[What you need to do]: Can you transcribe every line exactly and leave the pictures behind?

(Collected data entries)
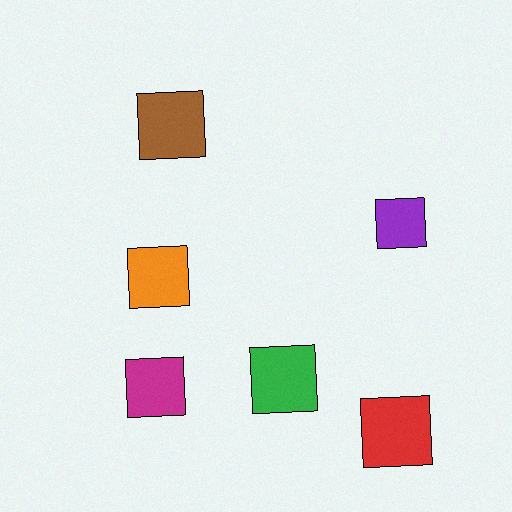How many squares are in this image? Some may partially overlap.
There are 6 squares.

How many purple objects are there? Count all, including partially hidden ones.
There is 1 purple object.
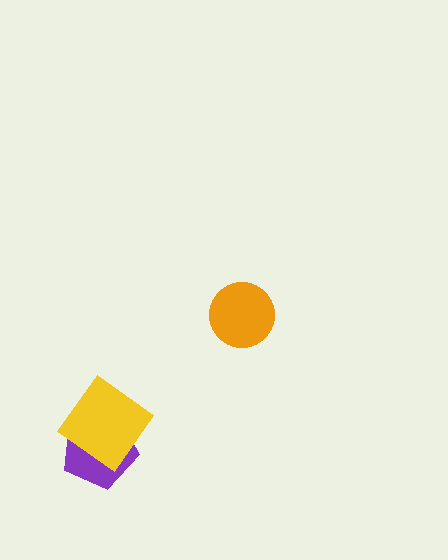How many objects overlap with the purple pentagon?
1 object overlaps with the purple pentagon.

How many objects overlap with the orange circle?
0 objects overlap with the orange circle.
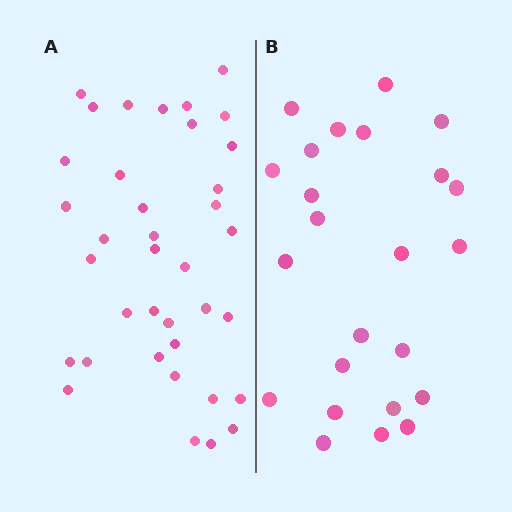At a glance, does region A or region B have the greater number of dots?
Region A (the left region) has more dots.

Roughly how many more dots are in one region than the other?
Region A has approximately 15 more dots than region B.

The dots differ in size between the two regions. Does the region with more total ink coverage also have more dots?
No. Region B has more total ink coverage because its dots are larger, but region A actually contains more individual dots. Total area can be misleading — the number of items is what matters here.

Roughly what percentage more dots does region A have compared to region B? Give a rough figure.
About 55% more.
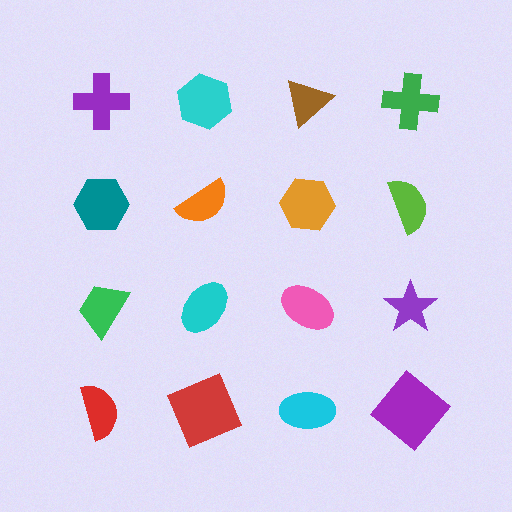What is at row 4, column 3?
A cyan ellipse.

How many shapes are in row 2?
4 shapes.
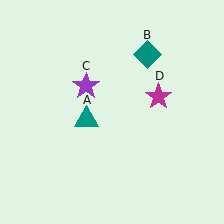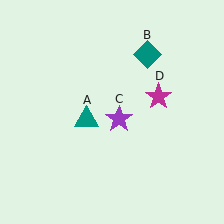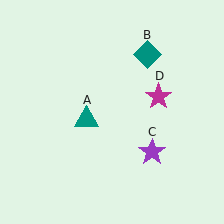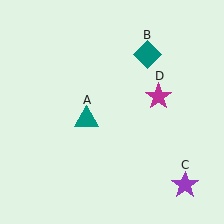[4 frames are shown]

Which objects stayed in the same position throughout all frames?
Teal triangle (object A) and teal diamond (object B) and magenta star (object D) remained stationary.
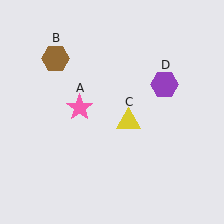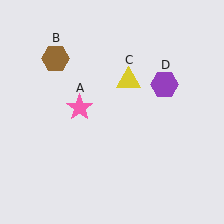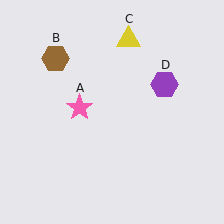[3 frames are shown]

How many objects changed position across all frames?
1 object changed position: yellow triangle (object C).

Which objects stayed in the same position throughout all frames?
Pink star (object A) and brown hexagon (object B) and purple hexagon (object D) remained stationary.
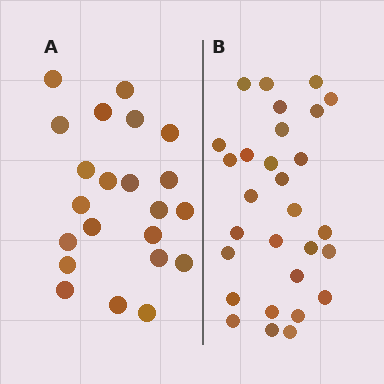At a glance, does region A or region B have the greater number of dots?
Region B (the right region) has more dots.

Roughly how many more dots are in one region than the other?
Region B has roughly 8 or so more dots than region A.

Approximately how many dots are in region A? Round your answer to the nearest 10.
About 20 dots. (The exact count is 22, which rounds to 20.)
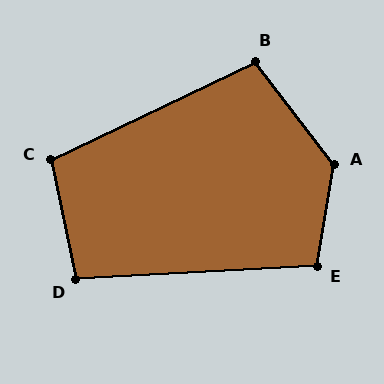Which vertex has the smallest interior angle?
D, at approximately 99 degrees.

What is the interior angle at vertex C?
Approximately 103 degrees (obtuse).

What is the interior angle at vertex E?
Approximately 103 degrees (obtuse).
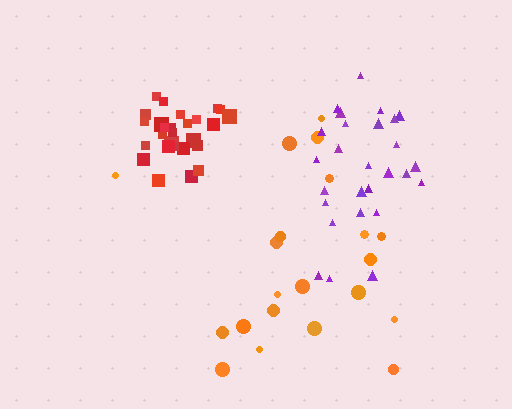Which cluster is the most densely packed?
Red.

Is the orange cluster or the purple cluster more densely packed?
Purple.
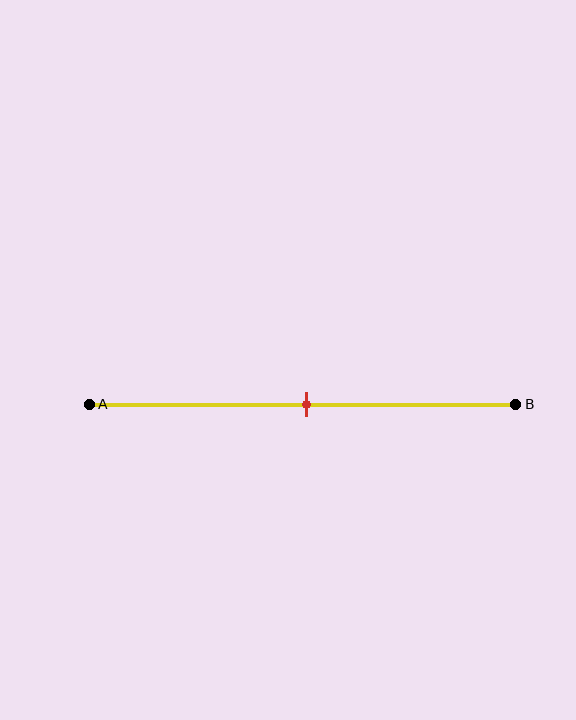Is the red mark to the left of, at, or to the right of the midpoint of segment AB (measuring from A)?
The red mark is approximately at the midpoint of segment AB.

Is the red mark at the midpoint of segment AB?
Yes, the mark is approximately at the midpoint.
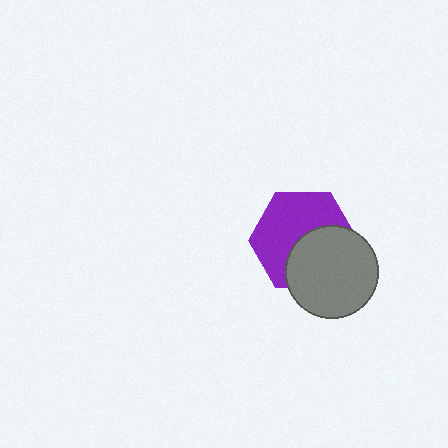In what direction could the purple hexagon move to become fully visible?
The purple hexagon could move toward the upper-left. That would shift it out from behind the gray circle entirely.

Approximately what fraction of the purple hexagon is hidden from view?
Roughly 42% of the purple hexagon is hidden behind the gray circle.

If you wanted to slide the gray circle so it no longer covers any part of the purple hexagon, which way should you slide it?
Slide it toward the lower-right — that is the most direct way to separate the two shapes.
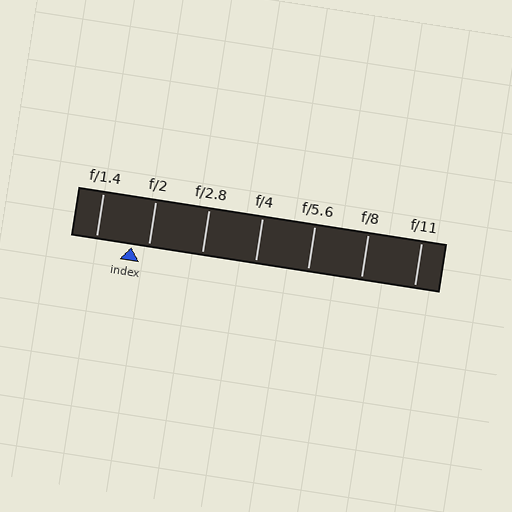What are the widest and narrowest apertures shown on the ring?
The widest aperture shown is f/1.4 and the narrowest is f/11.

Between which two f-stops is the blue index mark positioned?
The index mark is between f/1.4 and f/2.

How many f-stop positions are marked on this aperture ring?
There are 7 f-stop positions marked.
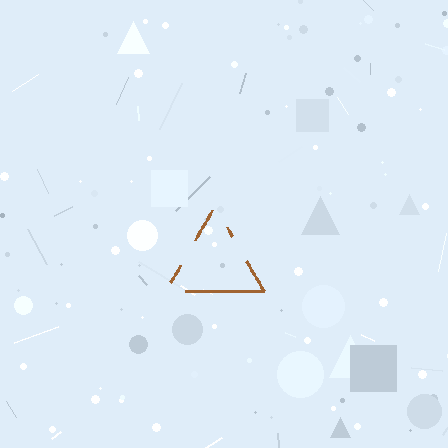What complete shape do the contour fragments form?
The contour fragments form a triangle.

[Answer to this exercise]:
How many squares are in this image? Some may partially overlap.
There are 6 squares.

How many purple objects are there? Count all, including partially hidden ones.
There is 1 purple object.
How many objects overlap with the purple pentagon?
1 object overlaps with the purple pentagon.

How many objects overlap with the orange circle?
0 objects overlap with the orange circle.
At a glance, does region A or region B have the greater number of dots?
Region A (the left region) has more dots.

Roughly how many more dots are in one region than the other?
Region A has approximately 15 more dots than region B.

The dots differ in size between the two regions. Does the region with more total ink coverage also have more dots?
No. Region B has more total ink coverage because its dots are larger, but region A actually contains more individual dots. Total area can be misleading — the number of items is what matters here.

Roughly what percentage more dots does region A have compared to region B? Give a rough figure.
About 55% more.
What is at row 4, column 3?
A cyan ellipse.

How many shapes are in row 2?
4 shapes.
[4 frames are shown]

Which objects stayed in the same position throughout all frames?
Teal triangle (object A) and teal diamond (object B) and magenta star (object D) remained stationary.
[3 frames are shown]

How many objects changed position across all frames?
1 object changed position: yellow triangle (object C).

Which objects stayed in the same position throughout all frames?
Pink star (object A) and brown hexagon (object B) and purple hexagon (object D) remained stationary.
At a glance, does region A or region B have the greater number of dots?
Region B (the right region) has more dots.

Roughly how many more dots are in one region than the other?
Region B has roughly 8 or so more dots than region A.

Approximately how many dots are in region A? Round your answer to the nearest 10.
About 20 dots. (The exact count is 22, which rounds to 20.)
Which vertex has the smallest interior angle?
D, at approximately 99 degrees.

What is the interior angle at vertex C?
Approximately 103 degrees (obtuse).

What is the interior angle at vertex E?
Approximately 103 degrees (obtuse).
Which cluster is the most densely packed?
Red.

Is the orange cluster or the purple cluster more densely packed?
Purple.
Is the red mark to the left of, at, or to the right of the midpoint of segment AB (measuring from A)?
The red mark is approximately at the midpoint of segment AB.

Is the red mark at the midpoint of segment AB?
Yes, the mark is approximately at the midpoint.
In what direction could the purple hexagon move to become fully visible?
The purple hexagon could move toward the upper-left. That would shift it out from behind the gray circle entirely.

Approximately what fraction of the purple hexagon is hidden from view?
Roughly 42% of the purple hexagon is hidden behind the gray circle.

If you wanted to slide the gray circle so it no longer covers any part of the purple hexagon, which way should you slide it?
Slide it toward the lower-right — that is the most direct way to separate the two shapes.
What are the widest and narrowest apertures shown on the ring?
The widest aperture shown is f/1.4 and the narrowest is f/11.

Between which two f-stops is the blue index mark positioned?
The index mark is between f/1.4 and f/2.

How many f-stop positions are marked on this aperture ring?
There are 7 f-stop positions marked.
What complete shape do the contour fragments form?
The contour fragments form a triangle.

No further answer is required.